#### Dataset:

____

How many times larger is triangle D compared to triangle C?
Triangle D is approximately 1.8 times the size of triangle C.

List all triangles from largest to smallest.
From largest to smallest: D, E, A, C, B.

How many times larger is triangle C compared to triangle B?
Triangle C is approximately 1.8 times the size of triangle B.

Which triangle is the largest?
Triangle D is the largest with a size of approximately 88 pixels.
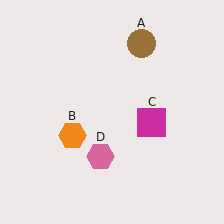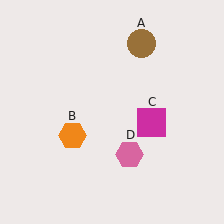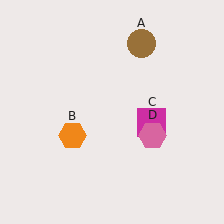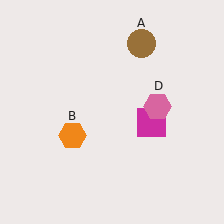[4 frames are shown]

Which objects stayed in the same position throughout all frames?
Brown circle (object A) and orange hexagon (object B) and magenta square (object C) remained stationary.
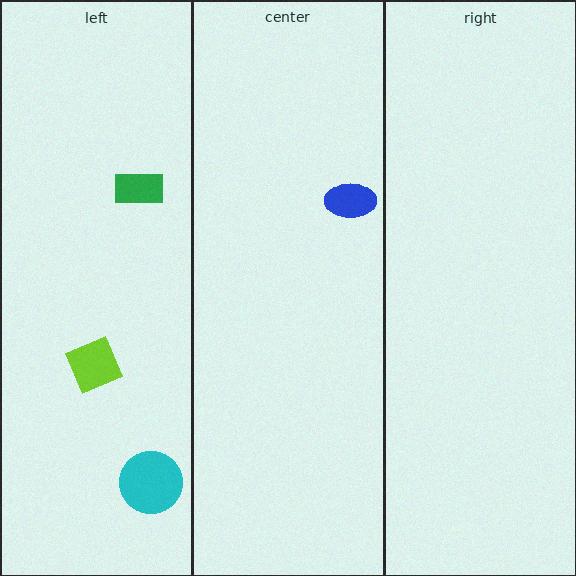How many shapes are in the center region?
1.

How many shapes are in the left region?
3.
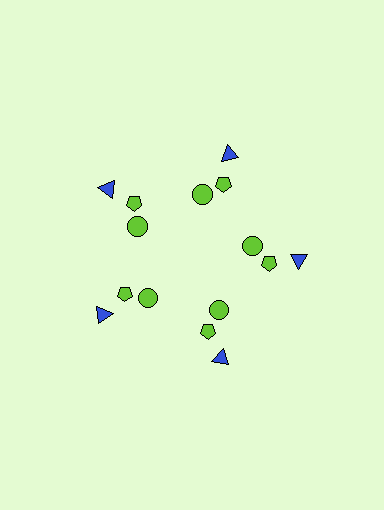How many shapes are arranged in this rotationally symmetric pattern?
There are 15 shapes, arranged in 5 groups of 3.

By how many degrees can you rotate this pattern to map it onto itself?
The pattern maps onto itself every 72 degrees of rotation.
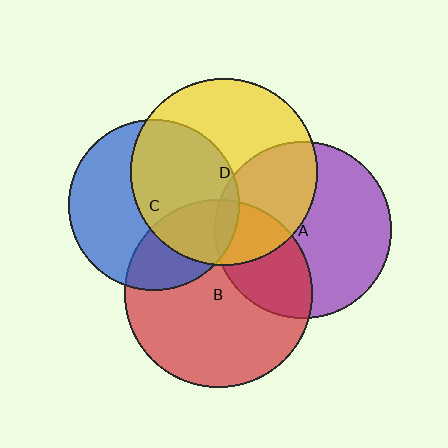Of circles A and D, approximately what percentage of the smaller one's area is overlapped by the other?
Approximately 35%.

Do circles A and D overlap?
Yes.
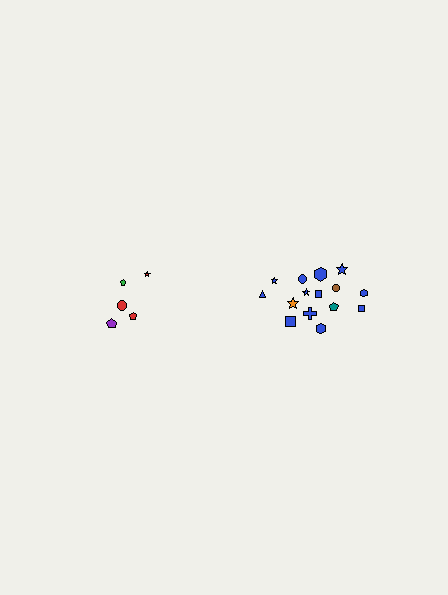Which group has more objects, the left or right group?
The right group.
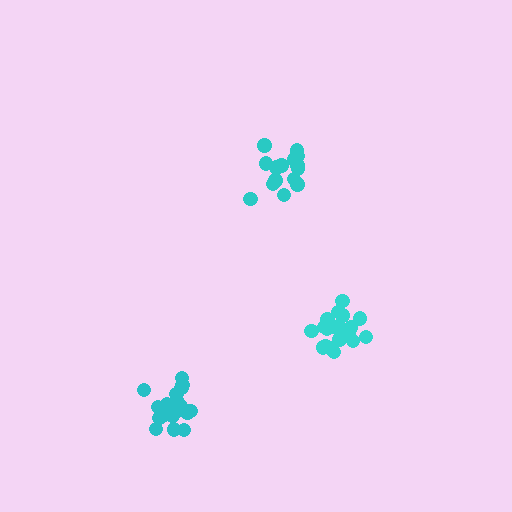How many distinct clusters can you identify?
There are 3 distinct clusters.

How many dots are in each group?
Group 1: 19 dots, Group 2: 15 dots, Group 3: 18 dots (52 total).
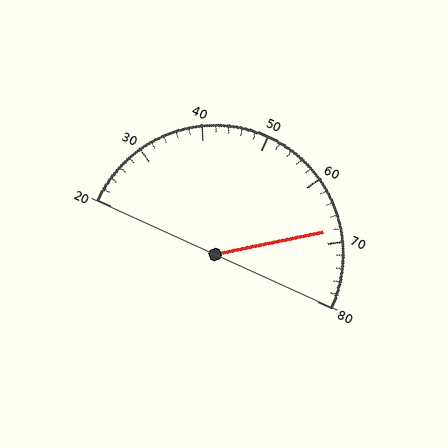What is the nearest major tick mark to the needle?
The nearest major tick mark is 70.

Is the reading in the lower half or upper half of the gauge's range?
The reading is in the upper half of the range (20 to 80).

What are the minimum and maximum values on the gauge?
The gauge ranges from 20 to 80.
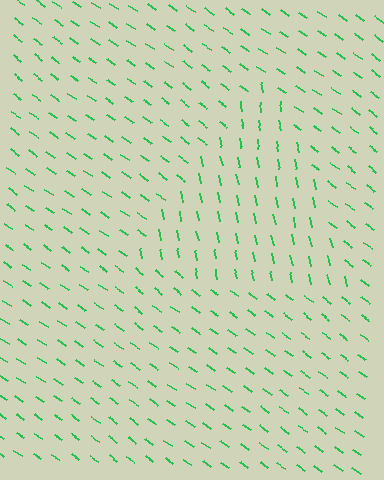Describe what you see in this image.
The image is filled with small green line segments. A triangle region in the image has lines oriented differently from the surrounding lines, creating a visible texture boundary.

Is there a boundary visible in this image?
Yes, there is a texture boundary formed by a change in line orientation.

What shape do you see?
I see a triangle.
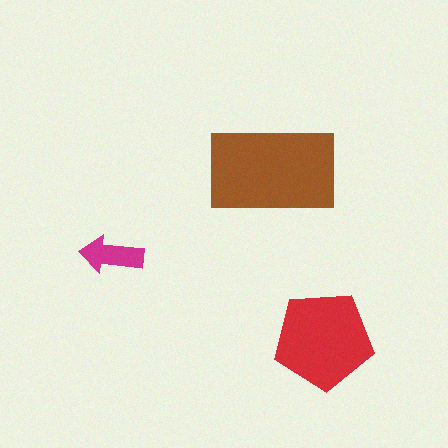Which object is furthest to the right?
The red pentagon is rightmost.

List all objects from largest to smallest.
The brown rectangle, the red pentagon, the magenta arrow.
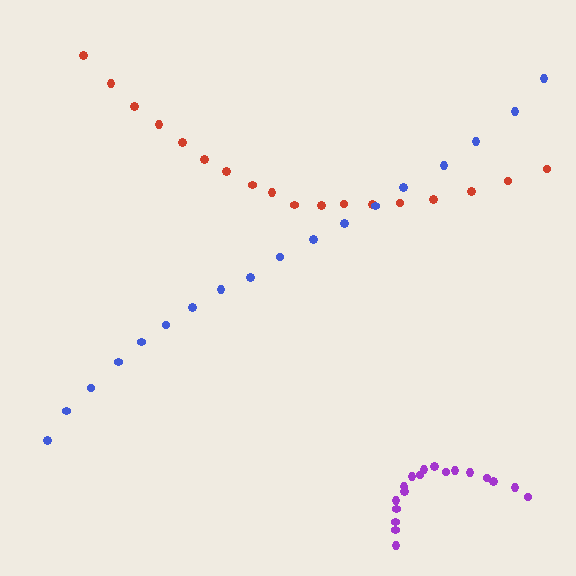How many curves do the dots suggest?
There are 3 distinct paths.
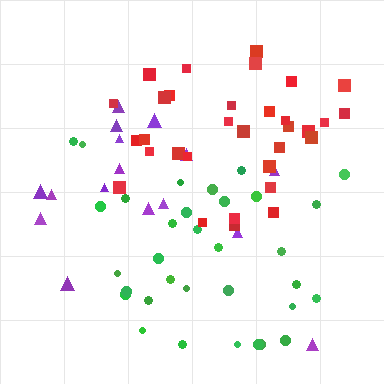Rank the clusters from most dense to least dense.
red, green, purple.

____

#### Requirement:
Exclude the pictures and repeat every other part of the records word for word.

#### Response:
How many times larger is triangle D compared to triangle C?
Triangle D is approximately 1.8 times the size of triangle C.

List all triangles from largest to smallest.
From largest to smallest: D, E, A, C, B.

How many times larger is triangle C compared to triangle B?
Triangle C is approximately 1.8 times the size of triangle B.

Which triangle is the largest?
Triangle D is the largest with a size of approximately 88 pixels.
[4 frames are shown]

Which objects stayed in the same position throughout all frames?
Brown circle (object A) and orange hexagon (object B) and magenta square (object C) remained stationary.
How many shapes are in the center region?
1.

How many shapes are in the left region?
3.
How many shapes are arranged in this rotationally symmetric pattern?
There are 15 shapes, arranged in 5 groups of 3.

By how many degrees can you rotate this pattern to map it onto itself?
The pattern maps onto itself every 72 degrees of rotation.
Of circles A and D, approximately what percentage of the smaller one's area is overlapped by the other?
Approximately 35%.

Do circles A and D overlap?
Yes.
Which group has more objects, the left or right group?
The right group.
How many distinct clusters can you identify?
There are 3 distinct clusters.

How many dots are in each group?
Group 1: 19 dots, Group 2: 15 dots, Group 3: 18 dots (52 total).
What is the nearest major tick mark to the needle?
The nearest major tick mark is 70.

Is the reading in the lower half or upper half of the gauge's range?
The reading is in the upper half of the range (20 to 80).

What are the minimum and maximum values on the gauge?
The gauge ranges from 20 to 80.
Describe what you see in this image.
The image is filled with small green line segments. A triangle region in the image has lines oriented differently from the surrounding lines, creating a visible texture boundary.

Is there a boundary visible in this image?
Yes, there is a texture boundary formed by a change in line orientation.

What shape do you see?
I see a triangle.
Which object is furthest to the right?
The red pentagon is rightmost.

List all objects from largest to smallest.
The brown rectangle, the red pentagon, the magenta arrow.
How many curves do the dots suggest?
There are 3 distinct paths.
Rank the clusters from most dense to least dense.
red, green, purple.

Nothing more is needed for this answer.